> **WHAT YOU HAVE TO DO**:
Copy the records below exactly, omitting any pictures they contain.

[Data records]

## Start

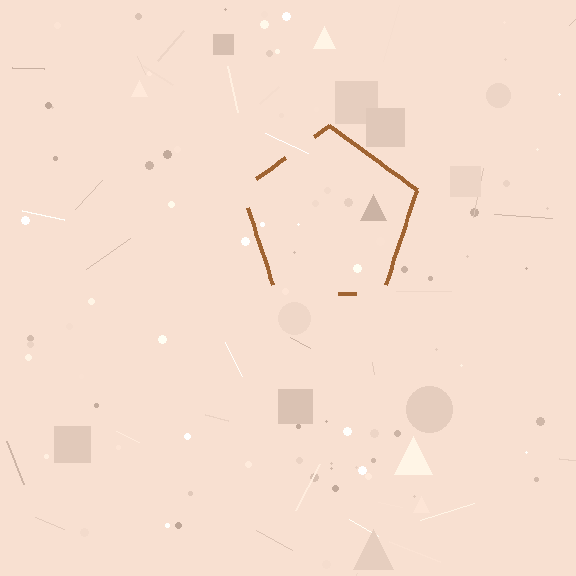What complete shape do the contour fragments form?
The contour fragments form a pentagon.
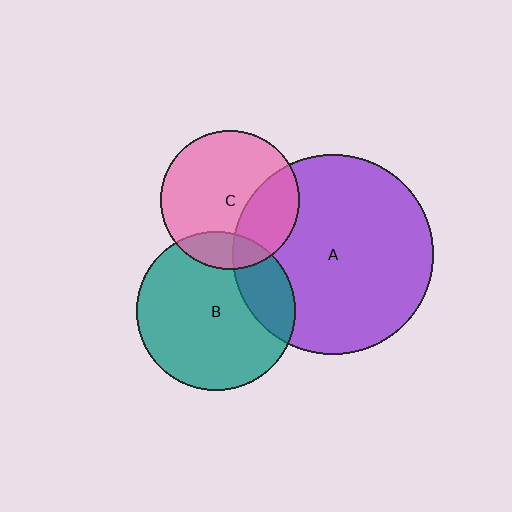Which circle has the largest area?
Circle A (purple).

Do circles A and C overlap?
Yes.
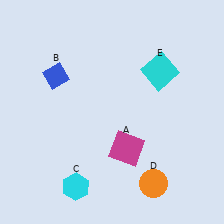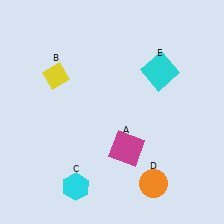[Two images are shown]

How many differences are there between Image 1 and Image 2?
There is 1 difference between the two images.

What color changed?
The diamond (B) changed from blue in Image 1 to yellow in Image 2.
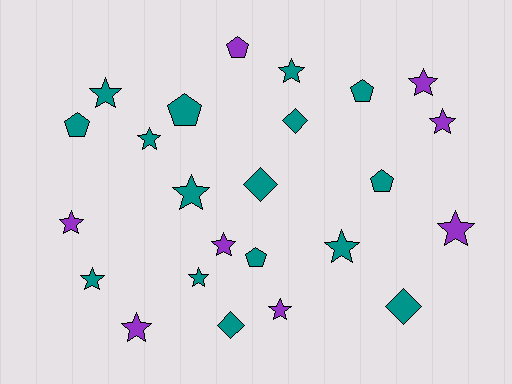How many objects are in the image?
There are 24 objects.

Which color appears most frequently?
Teal, with 16 objects.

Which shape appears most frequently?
Star, with 14 objects.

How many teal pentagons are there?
There are 5 teal pentagons.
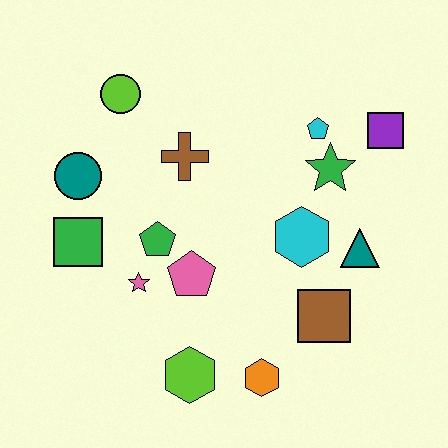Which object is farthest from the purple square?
The green square is farthest from the purple square.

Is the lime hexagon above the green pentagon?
No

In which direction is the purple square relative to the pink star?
The purple square is to the right of the pink star.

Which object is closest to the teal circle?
The green square is closest to the teal circle.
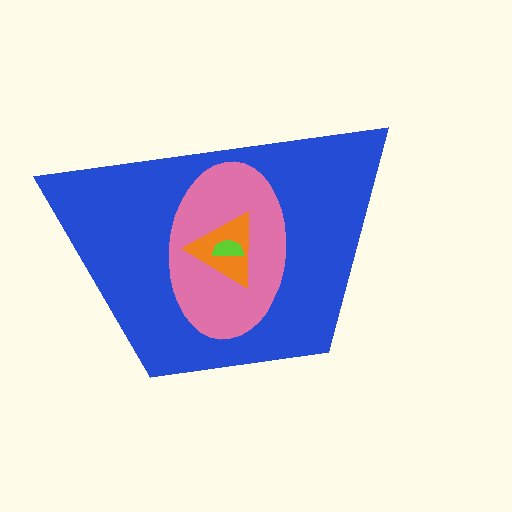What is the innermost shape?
The lime semicircle.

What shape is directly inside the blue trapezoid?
The pink ellipse.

## End

> **WRITTEN RESPONSE**:
What complete shape do the contour fragments form?
The contour fragments form a pentagon.
Which circle has the largest area?
Circle A (purple).

Do circles A and C overlap?
Yes.
[Two images are shown]

How many differences are there between Image 1 and Image 2?
There is 1 difference between the two images.

What color changed?
The diamond (B) changed from blue in Image 1 to yellow in Image 2.
How many objects are in the image?
There are 24 objects.

Which color appears most frequently?
Teal, with 16 objects.

Which shape appears most frequently?
Star, with 14 objects.

How many teal pentagons are there?
There are 5 teal pentagons.
Which object is farthest from the purple square?
The green square is farthest from the purple square.

Is the lime hexagon above the green pentagon?
No

In which direction is the purple square relative to the pink star?
The purple square is to the right of the pink star.

Which object is closest to the teal circle?
The green square is closest to the teal circle.
What is the innermost shape?
The lime semicircle.

What shape is directly inside the blue trapezoid?
The pink ellipse.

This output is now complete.